* _WHAT IS BEING ASKED_
Copy every entry word for word. Skip the pictures.

═══

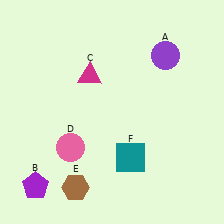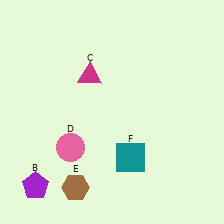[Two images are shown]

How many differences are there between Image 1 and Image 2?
There is 1 difference between the two images.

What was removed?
The purple circle (A) was removed in Image 2.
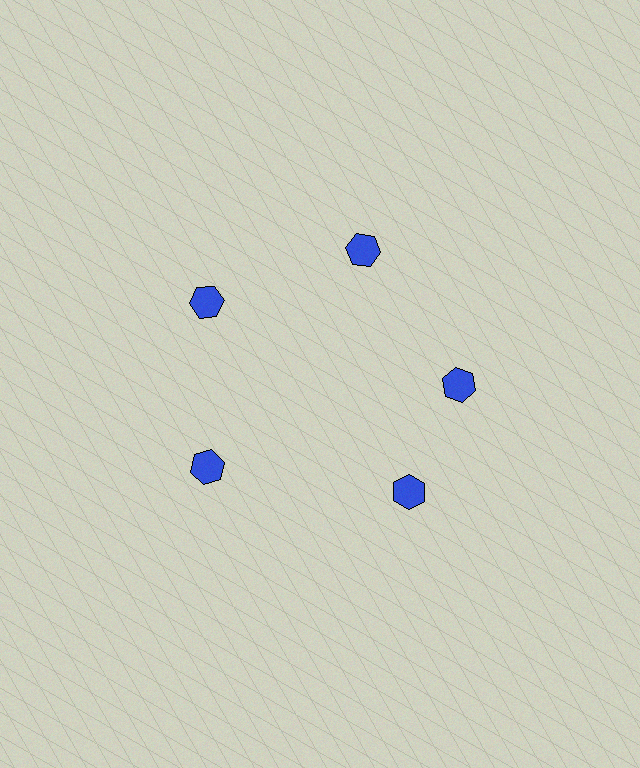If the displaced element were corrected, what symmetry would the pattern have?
It would have 5-fold rotational symmetry — the pattern would map onto itself every 72 degrees.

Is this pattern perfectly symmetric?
No. The 5 blue hexagons are arranged in a ring, but one element near the 5 o'clock position is rotated out of alignment along the ring, breaking the 5-fold rotational symmetry.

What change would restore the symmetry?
The symmetry would be restored by rotating it back into even spacing with its neighbors so that all 5 hexagons sit at equal angles and equal distance from the center.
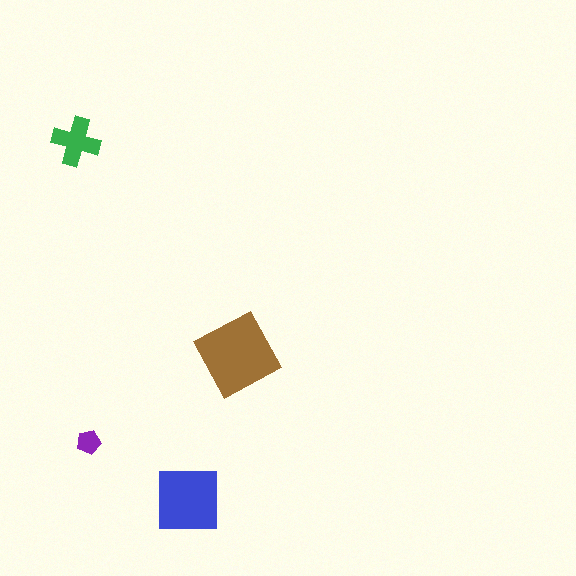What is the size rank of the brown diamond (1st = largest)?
1st.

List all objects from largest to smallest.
The brown diamond, the blue square, the green cross, the purple pentagon.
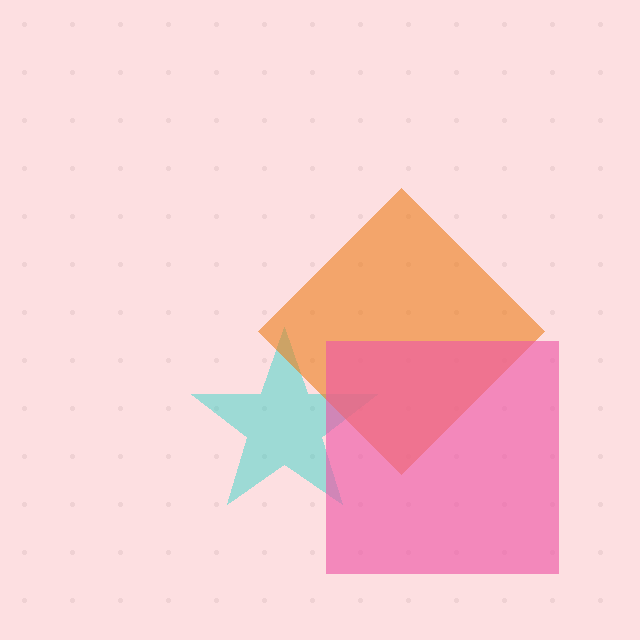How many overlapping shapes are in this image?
There are 3 overlapping shapes in the image.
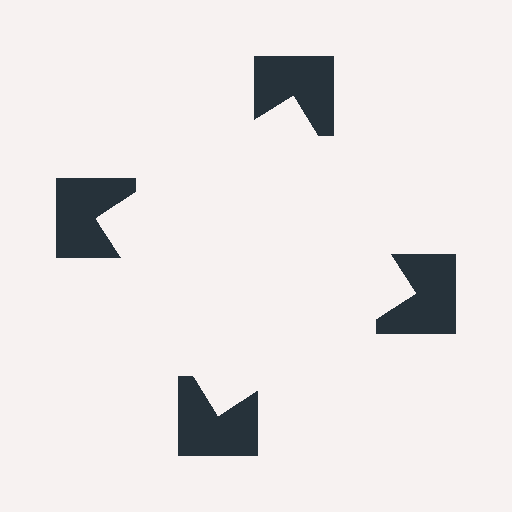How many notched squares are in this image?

═══

* _ANSWER TO THIS EXERCISE_
[Two images are shown]

How many differences are there between Image 1 and Image 2?
There is 1 difference between the two images.

What was removed?
The purple circle (A) was removed in Image 2.
If the displaced element were corrected, what symmetry would the pattern have?
It would have 5-fold rotational symmetry — the pattern would map onto itself every 72 degrees.

Is this pattern perfectly symmetric?
No. The 5 blue hexagons are arranged in a ring, but one element near the 5 o'clock position is rotated out of alignment along the ring, breaking the 5-fold rotational symmetry.

What change would restore the symmetry?
The symmetry would be restored by rotating it back into even spacing with its neighbors so that all 5 hexagons sit at equal angles and equal distance from the center.
What is the size rank of the brown diamond (1st = largest)?
1st.

List all objects from largest to smallest.
The brown diamond, the blue square, the green cross, the purple pentagon.
How many overlapping shapes are in this image?
There are 3 overlapping shapes in the image.
How many notched squares are in this image?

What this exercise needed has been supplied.